Would you return the run of lines that starts at the one with "How many curves do the dots suggest?" and ends at the one with "What shape emerges", ends included, exactly as written and without the images?

## Begin

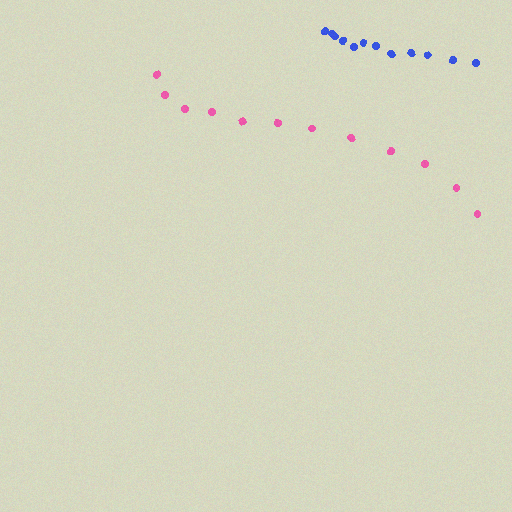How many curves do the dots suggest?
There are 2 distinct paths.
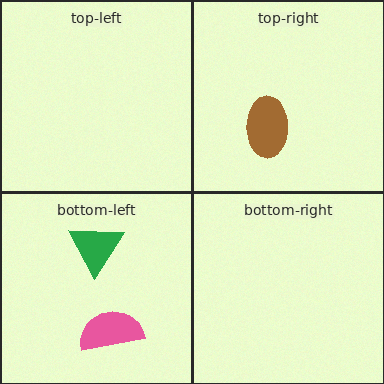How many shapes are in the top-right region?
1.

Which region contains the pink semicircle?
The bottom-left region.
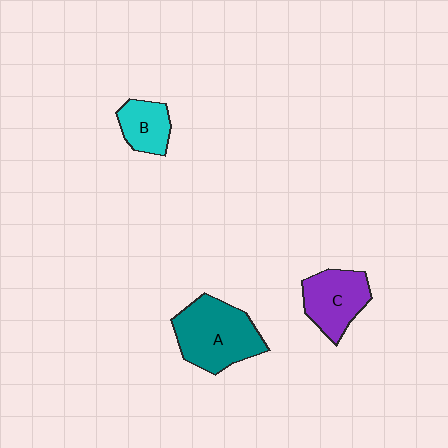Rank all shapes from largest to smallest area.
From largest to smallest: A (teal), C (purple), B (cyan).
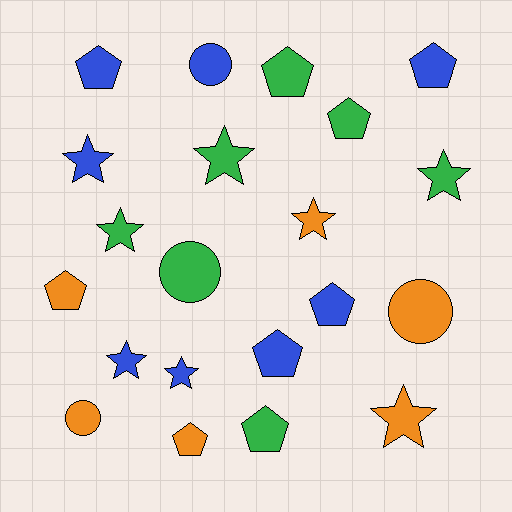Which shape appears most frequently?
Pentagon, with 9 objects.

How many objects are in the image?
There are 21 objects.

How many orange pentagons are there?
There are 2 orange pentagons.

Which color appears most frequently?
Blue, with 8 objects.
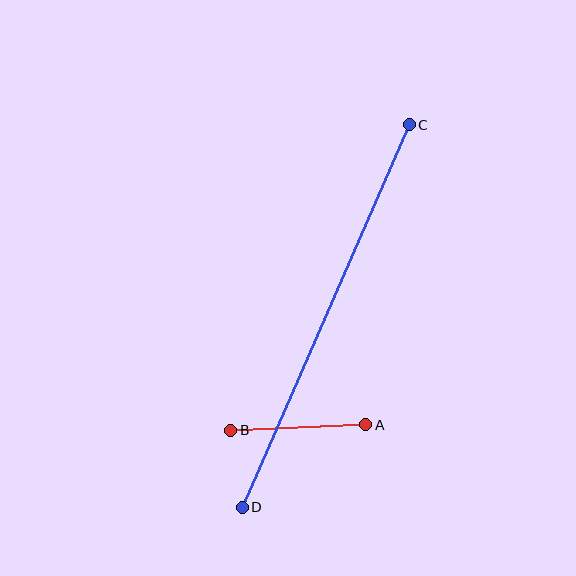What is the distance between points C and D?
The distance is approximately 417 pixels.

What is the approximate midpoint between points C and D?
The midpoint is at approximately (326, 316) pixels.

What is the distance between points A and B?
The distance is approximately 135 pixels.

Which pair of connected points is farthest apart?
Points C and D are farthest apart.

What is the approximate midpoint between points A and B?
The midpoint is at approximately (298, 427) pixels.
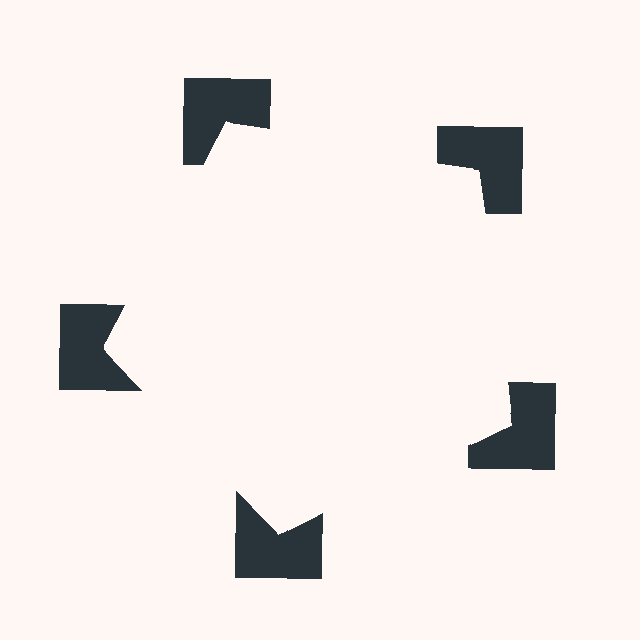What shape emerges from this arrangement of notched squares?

## End
## Begin

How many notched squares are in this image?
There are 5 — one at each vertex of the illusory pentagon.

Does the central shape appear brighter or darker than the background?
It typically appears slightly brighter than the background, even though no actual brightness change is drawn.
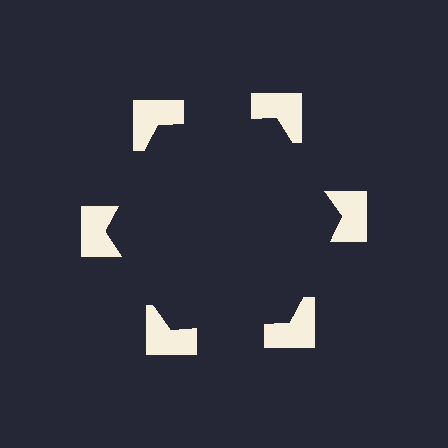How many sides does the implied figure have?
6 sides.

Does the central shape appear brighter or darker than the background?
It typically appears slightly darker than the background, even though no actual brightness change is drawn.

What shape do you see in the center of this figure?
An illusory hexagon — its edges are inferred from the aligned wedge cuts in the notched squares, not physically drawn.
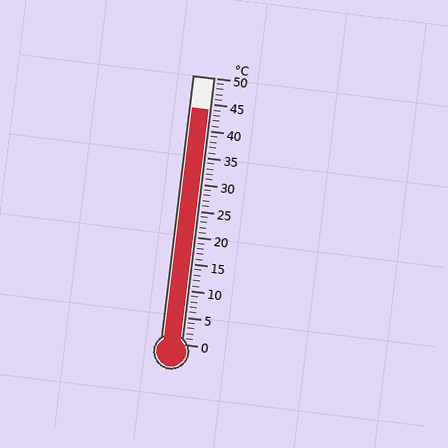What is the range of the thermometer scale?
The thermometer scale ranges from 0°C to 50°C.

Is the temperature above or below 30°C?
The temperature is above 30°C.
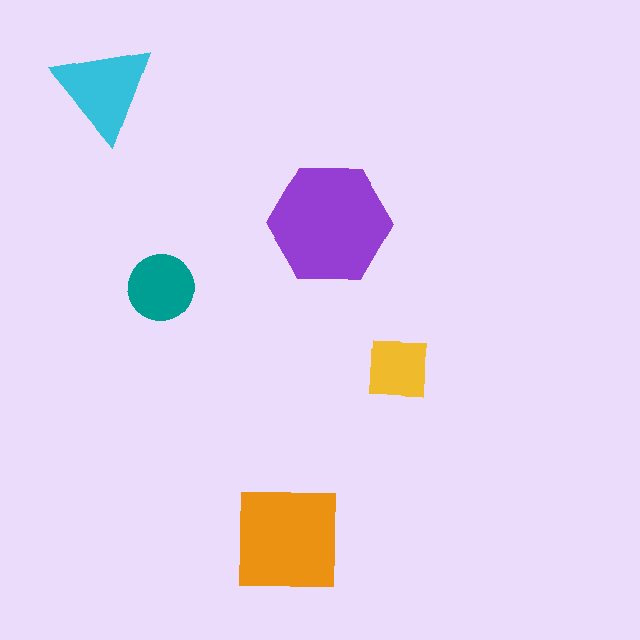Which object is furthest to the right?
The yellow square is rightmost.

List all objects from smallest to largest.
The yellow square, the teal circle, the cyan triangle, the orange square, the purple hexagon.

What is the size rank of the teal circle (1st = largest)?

## End
## Begin

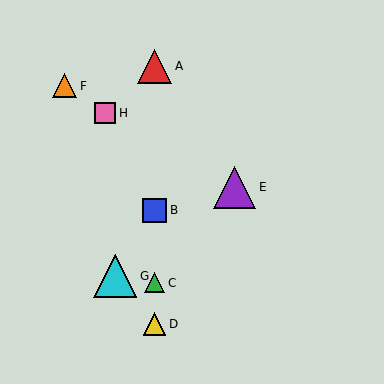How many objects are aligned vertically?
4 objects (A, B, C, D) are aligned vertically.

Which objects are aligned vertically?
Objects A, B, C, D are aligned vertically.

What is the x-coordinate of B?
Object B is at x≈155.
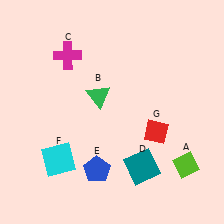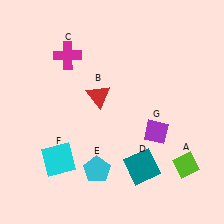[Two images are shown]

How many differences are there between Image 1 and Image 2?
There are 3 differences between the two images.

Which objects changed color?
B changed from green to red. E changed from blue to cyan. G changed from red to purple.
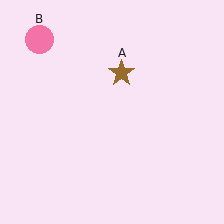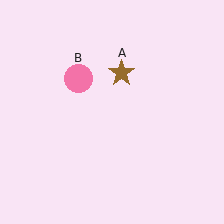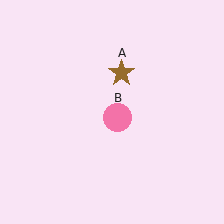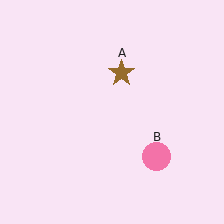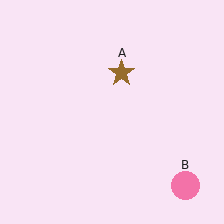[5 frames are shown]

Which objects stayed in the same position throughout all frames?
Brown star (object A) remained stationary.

## End

*Completed exercise*:
How many curves do the dots suggest?
There are 2 distinct paths.
How many shapes are in the top-right region?
1.

Which region contains the pink semicircle?
The bottom-left region.
Rank all shapes from largest to smallest area.
From largest to smallest: A (teal), C (purple), B (cyan).
Which shape appears most frequently?
Pentagon, with 9 objects.

How many objects are in the image?
There are 21 objects.

How many orange pentagons are there?
There are 2 orange pentagons.

Which color appears most frequently?
Blue, with 8 objects.
What is the distance between points C and D?
The distance is approximately 417 pixels.

What is the approximate midpoint between points C and D?
The midpoint is at approximately (326, 316) pixels.

What is the distance between points A and B?
The distance is approximately 135 pixels.

Which pair of connected points is farthest apart?
Points C and D are farthest apart.

What is the approximate midpoint between points A and B?
The midpoint is at approximately (298, 427) pixels.
What shape emerges from this arrangement of notched squares?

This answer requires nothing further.